*Data shown*
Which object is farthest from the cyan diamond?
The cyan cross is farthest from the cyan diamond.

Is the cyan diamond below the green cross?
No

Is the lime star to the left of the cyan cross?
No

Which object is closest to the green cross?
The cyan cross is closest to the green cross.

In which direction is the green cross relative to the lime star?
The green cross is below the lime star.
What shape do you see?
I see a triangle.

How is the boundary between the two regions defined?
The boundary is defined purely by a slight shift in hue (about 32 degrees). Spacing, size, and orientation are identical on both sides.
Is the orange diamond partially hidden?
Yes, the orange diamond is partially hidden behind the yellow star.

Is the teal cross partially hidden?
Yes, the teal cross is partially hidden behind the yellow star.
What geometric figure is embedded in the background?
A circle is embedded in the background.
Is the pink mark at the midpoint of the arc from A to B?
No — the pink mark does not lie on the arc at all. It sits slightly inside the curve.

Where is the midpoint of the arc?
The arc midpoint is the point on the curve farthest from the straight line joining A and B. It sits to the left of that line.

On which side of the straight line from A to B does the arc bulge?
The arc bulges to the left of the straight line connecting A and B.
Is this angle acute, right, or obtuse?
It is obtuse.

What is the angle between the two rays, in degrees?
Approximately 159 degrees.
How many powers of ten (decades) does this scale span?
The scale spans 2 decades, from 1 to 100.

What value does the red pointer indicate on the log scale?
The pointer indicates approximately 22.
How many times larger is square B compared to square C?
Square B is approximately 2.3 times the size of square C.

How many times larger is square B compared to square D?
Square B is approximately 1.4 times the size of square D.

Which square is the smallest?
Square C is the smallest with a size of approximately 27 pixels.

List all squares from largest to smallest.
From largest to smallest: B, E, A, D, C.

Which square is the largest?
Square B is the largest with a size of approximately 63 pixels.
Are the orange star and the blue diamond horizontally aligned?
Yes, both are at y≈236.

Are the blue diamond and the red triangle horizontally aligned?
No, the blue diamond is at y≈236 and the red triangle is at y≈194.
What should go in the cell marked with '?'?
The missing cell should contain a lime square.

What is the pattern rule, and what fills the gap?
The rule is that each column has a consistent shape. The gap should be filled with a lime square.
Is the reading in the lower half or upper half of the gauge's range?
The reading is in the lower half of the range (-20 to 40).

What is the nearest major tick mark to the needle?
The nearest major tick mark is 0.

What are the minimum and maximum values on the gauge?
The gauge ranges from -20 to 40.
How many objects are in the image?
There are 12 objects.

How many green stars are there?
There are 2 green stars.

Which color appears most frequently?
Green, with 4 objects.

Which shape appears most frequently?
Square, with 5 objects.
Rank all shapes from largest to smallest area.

*What you need to do*
Write the listing out again, exactly as shown above.

*Solution for this problem*
Which object is farthest from the cyan diamond?
The cyan cross is farthest from the cyan diamond.

Is the cyan diamond below the green cross?
No

Is the lime star to the left of the cyan cross?
No

Which object is closest to the green cross?
The cyan cross is closest to the green cross.

In which direction is the green cross relative to the lime star?
The green cross is below the lime star.
What shape do you see?
I see a triangle.

How is the boundary between the two regions defined?
The boundary is defined purely by a slight shift in hue (about 32 degrees). Spacing, size, and orientation are identical on both sides.
Is the orange diamond partially hidden?
Yes, the orange diamond is partially hidden behind the yellow star.

Is the teal cross partially hidden?
Yes, the teal cross is partially hidden behind the yellow star.
What geometric figure is embedded in the background?
A circle is embedded in the background.
Is the pink mark at the midpoint of the arc from A to B?
No — the pink mark does not lie on the arc at all. It sits slightly inside the curve.

Where is the midpoint of the arc?
The arc midpoint is the point on the curve farthest from the straight line joining A and B. It sits to the left of that line.

On which side of the straight line from A to B does the arc bulge?
The arc bulges to the left of the straight line connecting A and B.
Is this angle acute, right, or obtuse?
It is obtuse.

What is the angle between the two rays, in degrees?
Approximately 159 degrees.
How many powers of ten (decades) does this scale span?
The scale spans 2 decades, from 1 to 100.

What value does the red pointer indicate on the log scale?
The pointer indicates approximately 22.
How many times larger is square B compared to square C?
Square B is approximately 2.3 times the size of square C.

How many times larger is square B compared to square D?
Square B is approximately 1.4 times the size of square D.

Which square is the smallest?
Square C is the smallest with a size of approximately 27 pixels.

List all squares from largest to smallest.
From largest to smallest: B, E, A, D, C.

Which square is the largest?
Square B is the largest with a size of approximately 63 pixels.
Are the orange star and the blue diamond horizontally aligned?
Yes, both are at y≈236.

Are the blue diamond and the red triangle horizontally aligned?
No, the blue diamond is at y≈236 and the red triangle is at y≈194.
What should go in the cell marked with '?'?
The missing cell should contain a lime square.

What is the pattern rule, and what fills the gap?
The rule is that each column has a consistent shape. The gap should be filled with a lime square.
Is the reading in the lower half or upper half of the gauge's range?
The reading is in the lower half of the range (-20 to 40).

What is the nearest major tick mark to the needle?
The nearest major tick mark is 0.

What are the minimum and maximum values on the gauge?
The gauge ranges from -20 to 40.
How many objects are in the image?
There are 12 objects.

How many green stars are there?
There are 2 green stars.

Which color appears most frequently?
Green, with 4 objects.

Which shape appears most frequently?
Square, with 5 objects.
Rank all shapes from largest to smallest area.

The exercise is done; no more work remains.